* _TASK DESCRIPTION_
Please output every line of the material as it stands, without the pictures.

* _DATA PROVIDED_
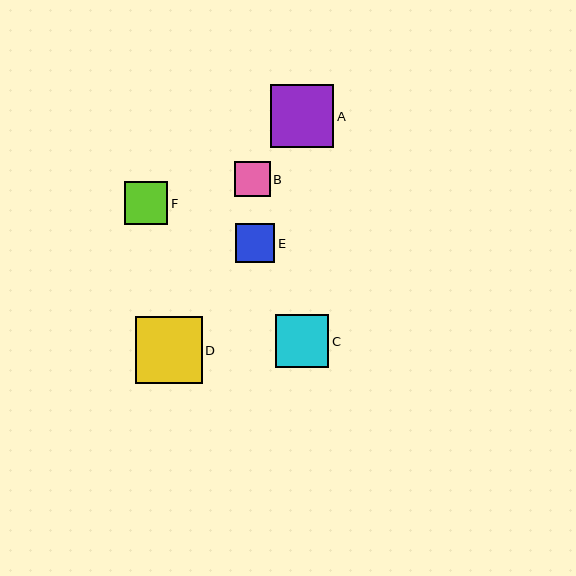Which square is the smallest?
Square B is the smallest with a size of approximately 35 pixels.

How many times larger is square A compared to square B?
Square A is approximately 1.8 times the size of square B.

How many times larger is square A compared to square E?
Square A is approximately 1.6 times the size of square E.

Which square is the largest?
Square D is the largest with a size of approximately 66 pixels.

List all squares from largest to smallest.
From largest to smallest: D, A, C, F, E, B.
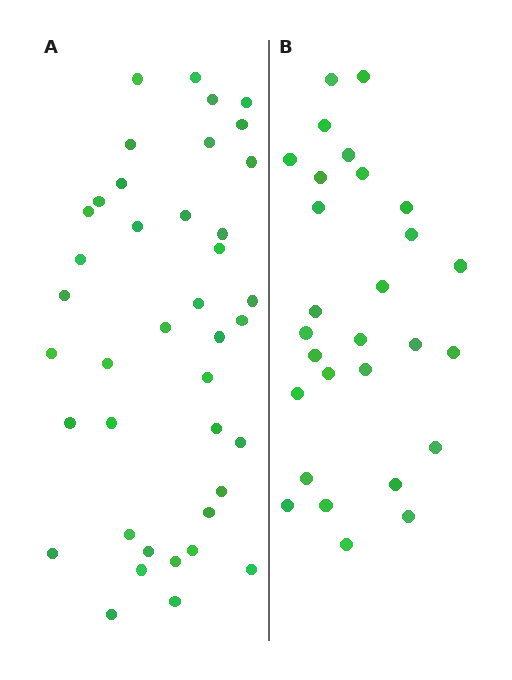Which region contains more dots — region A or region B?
Region A (the left region) has more dots.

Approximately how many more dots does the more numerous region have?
Region A has roughly 12 or so more dots than region B.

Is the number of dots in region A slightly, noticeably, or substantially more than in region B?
Region A has noticeably more, but not dramatically so. The ratio is roughly 1.4 to 1.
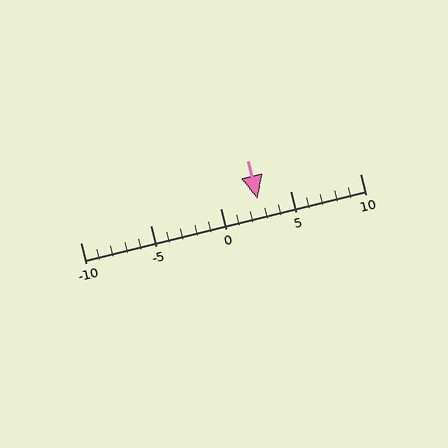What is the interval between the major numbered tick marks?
The major tick marks are spaced 5 units apart.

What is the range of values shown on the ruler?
The ruler shows values from -10 to 10.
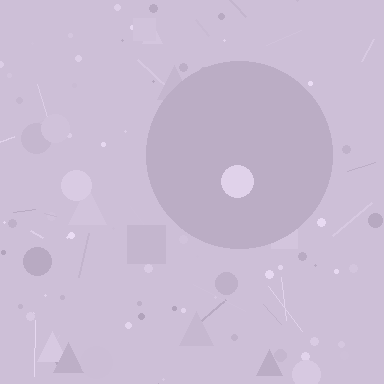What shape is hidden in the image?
A circle is hidden in the image.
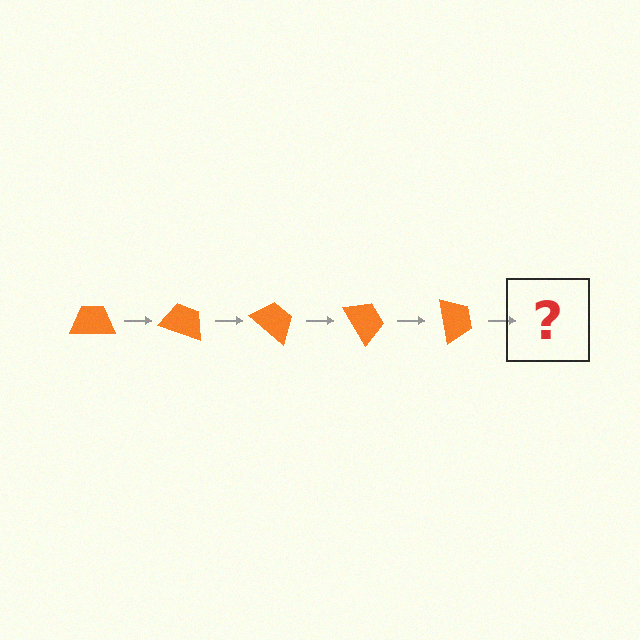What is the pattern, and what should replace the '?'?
The pattern is that the trapezoid rotates 20 degrees clockwise each step. The '?' should be an orange trapezoid rotated 100 degrees clockwise.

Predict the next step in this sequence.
The next step is an orange trapezoid rotated 100 degrees clockwise.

* _ANSWER TO THIS PROBLEM_
Which square is the smallest?
Square B is the smallest with a size of approximately 35 pixels.

How many times larger is square A compared to square B?
Square A is approximately 1.8 times the size of square B.

How many times larger is square A compared to square E?
Square A is approximately 1.6 times the size of square E.

Which square is the largest?
Square D is the largest with a size of approximately 66 pixels.

List all squares from largest to smallest.
From largest to smallest: D, A, C, F, E, B.
Which region contains more dots — region A or region B?
Region A (the left region) has more dots.

Approximately how many more dots does the more numerous region have?
Region A has roughly 12 or so more dots than region B.

Is the number of dots in region A slightly, noticeably, or substantially more than in region B?
Region A has noticeably more, but not dramatically so. The ratio is roughly 1.4 to 1.
What is the interval between the major numbered tick marks?
The major tick marks are spaced 5 units apart.

What is the range of values shown on the ruler?
The ruler shows values from -10 to 10.
What shape is hidden in the image?
A circle is hidden in the image.
What is the pattern, and what should replace the '?'?
The pattern is that the trapezoid rotates 20 degrees clockwise each step. The '?' should be an orange trapezoid rotated 100 degrees clockwise.

Predict the next step in this sequence.
The next step is an orange trapezoid rotated 100 degrees clockwise.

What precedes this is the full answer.